* _Aim_: Without any pictures, restate the lines from the one containing "Is the coverage" to the one containing "How many powers", word for word, ends included.

* _The records_:
════════════════════
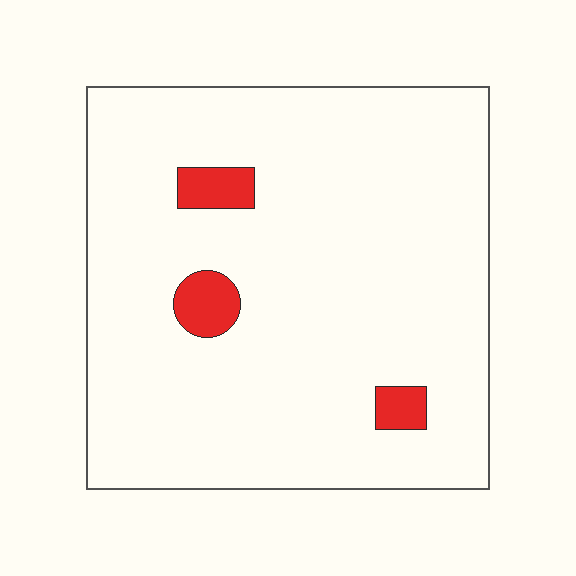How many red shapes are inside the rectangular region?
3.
════════════════════
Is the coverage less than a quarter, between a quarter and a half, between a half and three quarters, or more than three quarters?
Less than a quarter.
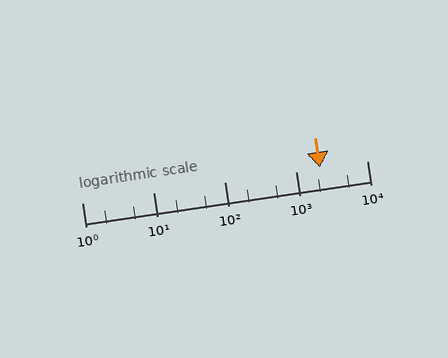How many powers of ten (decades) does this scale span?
════════════════════
* _The answer_:
Is the coverage less than a quarter, between a quarter and a half, between a half and three quarters, or more than three quarters?
Less than a quarter.
How many powers of ten (decades) does this scale span?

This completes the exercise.